**To do**
Skip every image and restate the data word for word.

Records about rendered figures:
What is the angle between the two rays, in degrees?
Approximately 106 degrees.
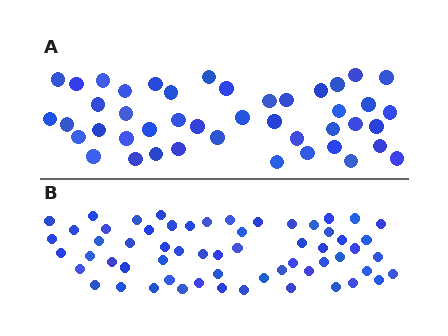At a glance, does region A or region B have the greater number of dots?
Region B (the bottom region) has more dots.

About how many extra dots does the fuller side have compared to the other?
Region B has approximately 15 more dots than region A.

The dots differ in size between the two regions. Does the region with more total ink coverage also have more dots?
No. Region A has more total ink coverage because its dots are larger, but region B actually contains more individual dots. Total area can be misleading — the number of items is what matters here.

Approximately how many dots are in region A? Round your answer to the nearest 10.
About 40 dots. (The exact count is 44, which rounds to 40.)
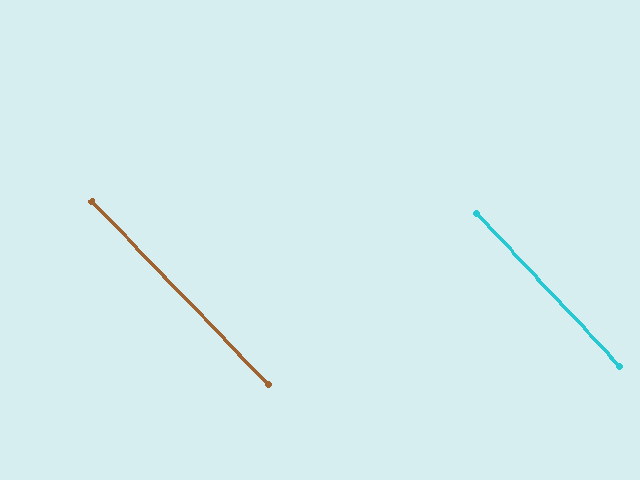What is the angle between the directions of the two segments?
Approximately 1 degree.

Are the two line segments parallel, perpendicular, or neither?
Parallel — their directions differ by only 0.9°.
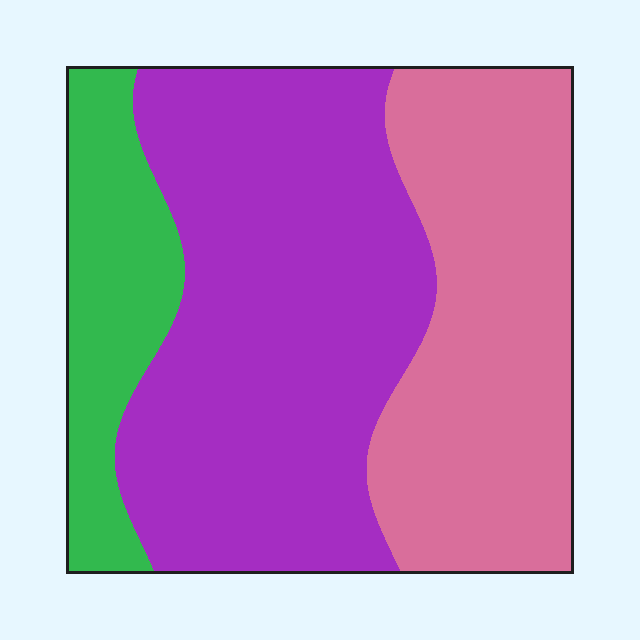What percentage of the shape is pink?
Pink takes up between a third and a half of the shape.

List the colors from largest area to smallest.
From largest to smallest: purple, pink, green.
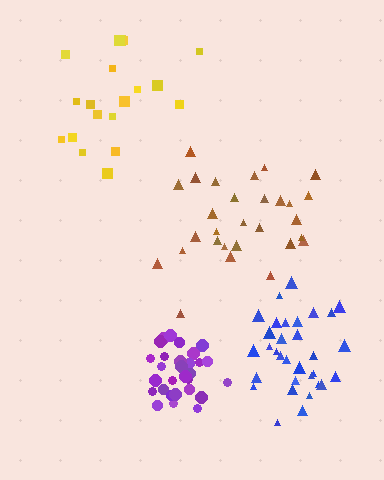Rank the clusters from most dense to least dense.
purple, blue, brown, yellow.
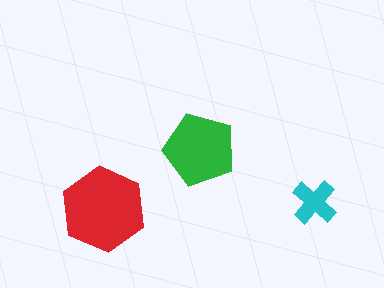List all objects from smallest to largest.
The cyan cross, the green pentagon, the red hexagon.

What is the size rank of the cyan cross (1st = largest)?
3rd.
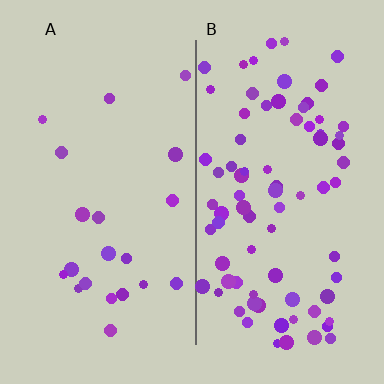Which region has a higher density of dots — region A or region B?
B (the right).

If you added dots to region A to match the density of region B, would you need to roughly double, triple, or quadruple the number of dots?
Approximately quadruple.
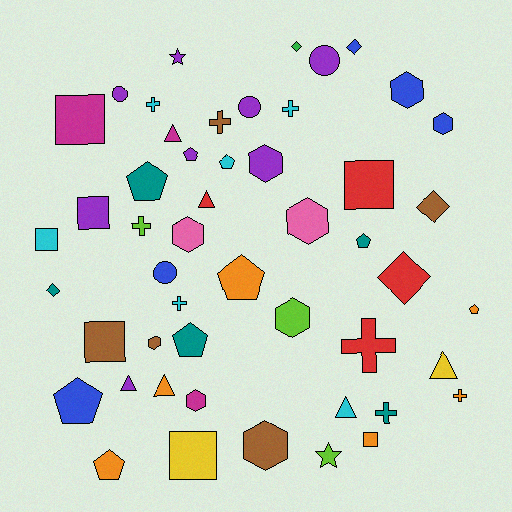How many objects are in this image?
There are 50 objects.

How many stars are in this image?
There are 2 stars.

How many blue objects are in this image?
There are 5 blue objects.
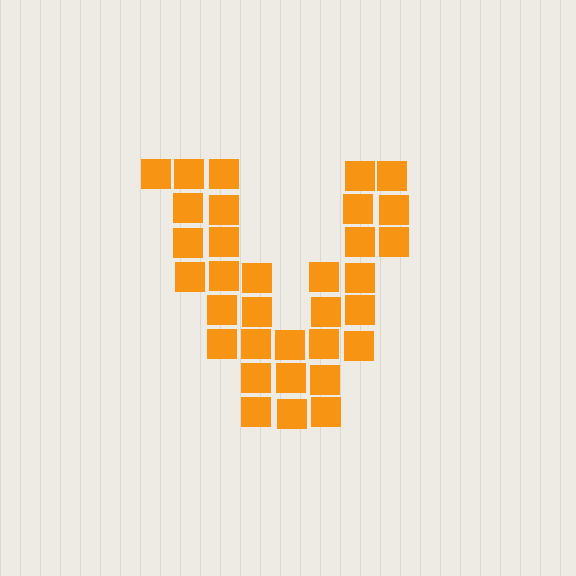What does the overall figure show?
The overall figure shows the letter V.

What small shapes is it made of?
It is made of small squares.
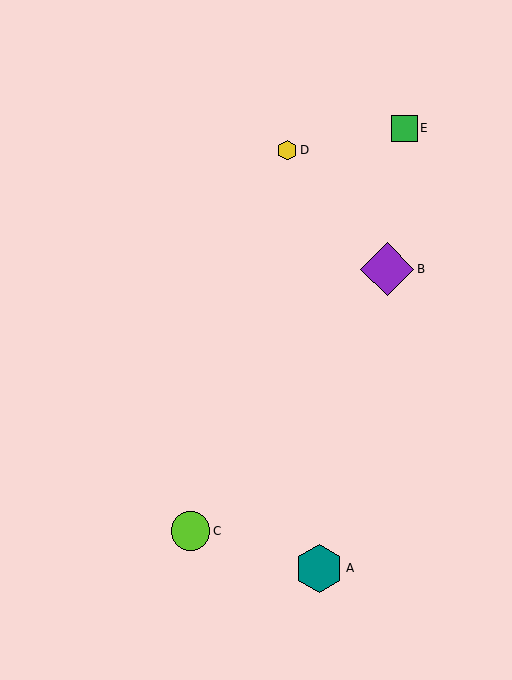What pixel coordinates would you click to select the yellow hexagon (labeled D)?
Click at (287, 150) to select the yellow hexagon D.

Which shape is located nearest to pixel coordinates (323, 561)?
The teal hexagon (labeled A) at (319, 568) is nearest to that location.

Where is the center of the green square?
The center of the green square is at (404, 128).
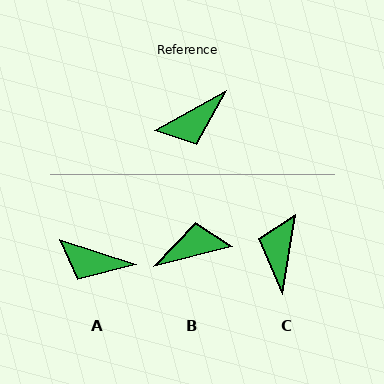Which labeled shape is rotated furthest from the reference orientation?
B, about 165 degrees away.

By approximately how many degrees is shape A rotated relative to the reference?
Approximately 47 degrees clockwise.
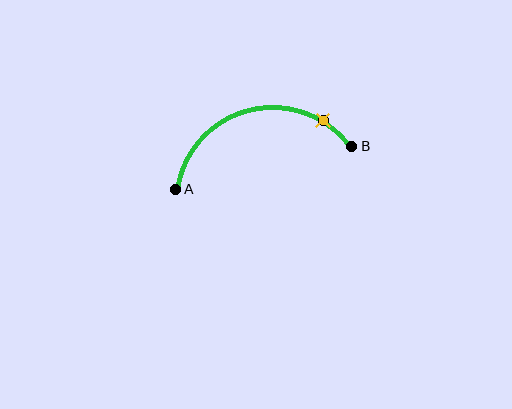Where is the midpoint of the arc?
The arc midpoint is the point on the curve farthest from the straight line joining A and B. It sits above that line.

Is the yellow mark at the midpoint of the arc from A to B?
No. The yellow mark lies on the arc but is closer to endpoint B. The arc midpoint would be at the point on the curve equidistant along the arc from both A and B.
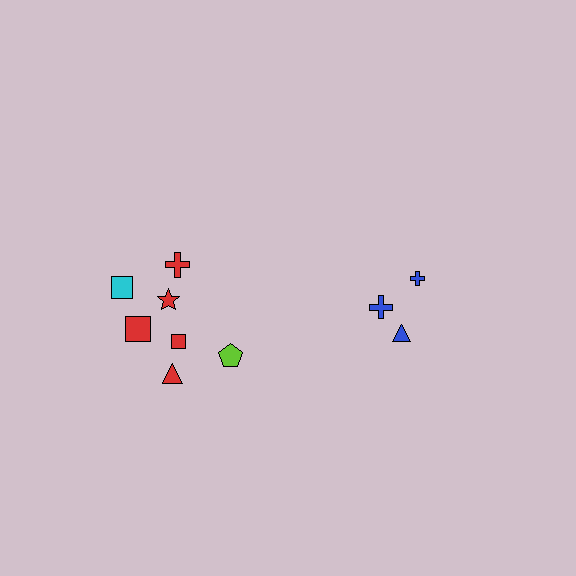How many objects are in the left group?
There are 7 objects.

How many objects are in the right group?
There are 3 objects.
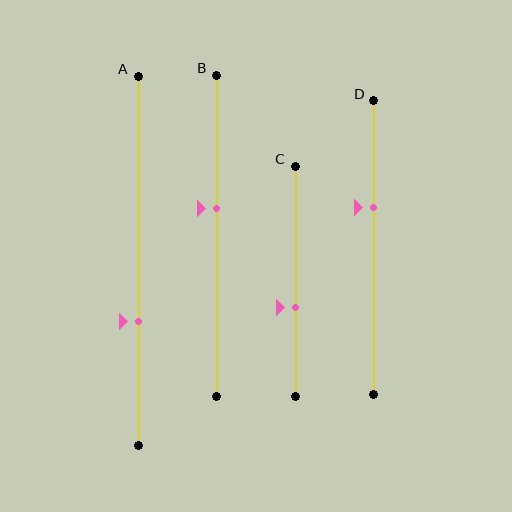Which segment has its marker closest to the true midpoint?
Segment B has its marker closest to the true midpoint.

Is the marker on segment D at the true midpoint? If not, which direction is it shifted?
No, the marker on segment D is shifted upward by about 14% of the segment length.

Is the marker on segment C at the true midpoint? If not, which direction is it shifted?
No, the marker on segment C is shifted downward by about 11% of the segment length.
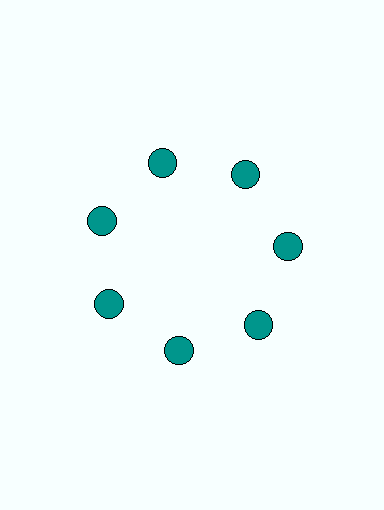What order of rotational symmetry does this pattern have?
This pattern has 7-fold rotational symmetry.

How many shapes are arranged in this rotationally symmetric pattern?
There are 7 shapes, arranged in 7 groups of 1.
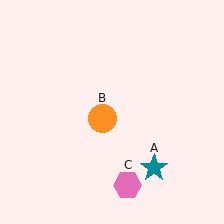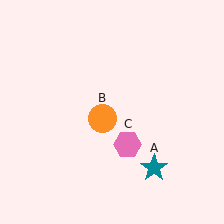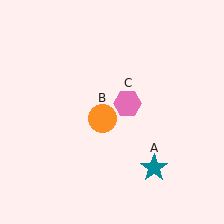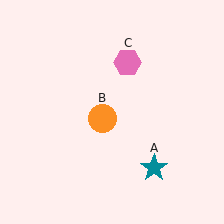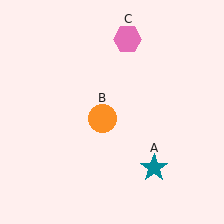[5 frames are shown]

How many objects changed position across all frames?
1 object changed position: pink hexagon (object C).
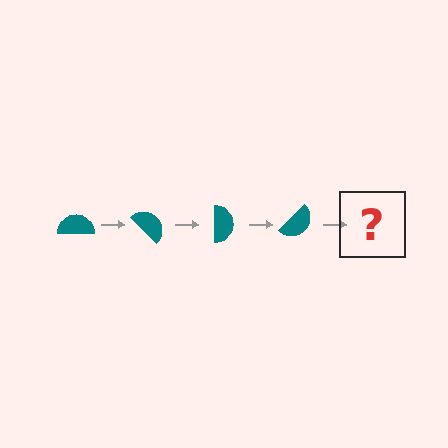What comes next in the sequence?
The next element should be a teal semicircle rotated 180 degrees clockwise.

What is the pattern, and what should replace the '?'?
The pattern is that the semicircle rotates 45 degrees clockwise each step. The '?' should be a teal semicircle rotated 180 degrees clockwise.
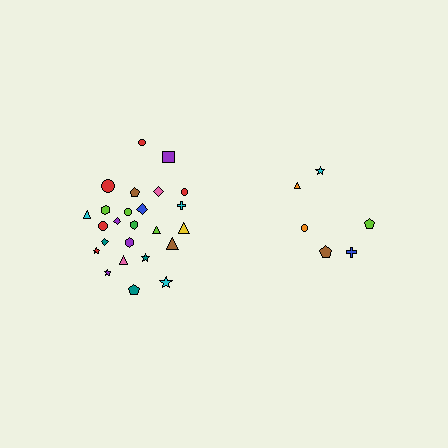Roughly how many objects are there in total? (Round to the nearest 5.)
Roughly 30 objects in total.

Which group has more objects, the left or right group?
The left group.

**Written response**
What is the angle between the two rays, in degrees?
Approximately 106 degrees.
At a glance, does region A or region B have the greater number of dots?
Region B (the bottom region) has more dots.

About how many extra dots does the fuller side have compared to the other?
Region B has approximately 15 more dots than region A.

The dots differ in size between the two regions. Does the region with more total ink coverage also have more dots?
No. Region A has more total ink coverage because its dots are larger, but region B actually contains more individual dots. Total area can be misleading — the number of items is what matters here.

Approximately how many dots are in region A? Round your answer to the nearest 10.
About 40 dots. (The exact count is 44, which rounds to 40.)
What is the angle between the directions of the two segments?
Approximately 1 degree.

Are the two line segments parallel, perpendicular, or neither?
Parallel — their directions differ by only 0.9°.
What percentage of the shape is pink?
Pink takes up between a third and a half of the shape.

List the colors from largest area to smallest.
From largest to smallest: purple, pink, green.
Rank the clusters from most dense to least dense.
purple, blue, brown, yellow.
List all objects from smallest to largest.
The cyan cross, the green pentagon, the red hexagon.

What is the size rank of the cyan cross (1st = largest)?
3rd.
Which region has a higher density of dots — region A or region B?
B (the right).

If you added dots to region A to match the density of region B, would you need to roughly double, triple, or quadruple the number of dots?
Approximately quadruple.
How many objects are in this image?
There are 50 objects.

How many stars are in this image?
There are 2 stars.

How many blue objects are in this image?
There are 5 blue objects.
What does the overall figure show?
The overall figure shows the letter V.

What small shapes is it made of?
It is made of small squares.
What pixel coordinates would you click to select the yellow hexagon (labeled D)?
Click at (287, 150) to select the yellow hexagon D.

Which shape is located nearest to pixel coordinates (323, 561)?
The teal hexagon (labeled A) at (319, 568) is nearest to that location.

Where is the center of the green square?
The center of the green square is at (404, 128).
Which labeled shape is rotated furthest from the reference orientation?
B, about 165 degrees away.

By approximately how many degrees is shape A rotated relative to the reference?
Approximately 47 degrees clockwise.
Where is the midpoint of the arc?
The arc midpoint is the point on the curve farthest from the straight line joining A and B. It sits above that line.

Is the yellow mark at the midpoint of the arc from A to B?
No. The yellow mark lies on the arc but is closer to endpoint B. The arc midpoint would be at the point on the curve equidistant along the arc from both A and B.
How many objects are in the left group?
There are 7 objects.

How many objects are in the right group?
There are 3 objects.
Which segment has its marker closest to the true midpoint?
Segment B has its marker closest to the true midpoint.

Is the marker on segment D at the true midpoint? If not, which direction is it shifted?
No, the marker on segment D is shifted upward by about 14% of the segment length.

Is the marker on segment C at the true midpoint? If not, which direction is it shifted?
No, the marker on segment C is shifted downward by about 11% of the segment length.
What order of rotational symmetry does this pattern have?
This pattern has 7-fold rotational symmetry.

How many shapes are arranged in this rotationally symmetric pattern?
There are 7 shapes, arranged in 7 groups of 1.
[5 frames are shown]

How many objects changed position across all frames?
1 object changed position: pink hexagon (object C).
What comes next in the sequence?
The next element should be a teal semicircle rotated 180 degrees clockwise.

What is the pattern, and what should replace the '?'?
The pattern is that the semicircle rotates 45 degrees clockwise each step. The '?' should be a teal semicircle rotated 180 degrees clockwise.
Roughly how many objects are there in total? (Round to the nearest 5.)
Roughly 30 objects in total.

Which group has more objects, the left or right group?
The left group.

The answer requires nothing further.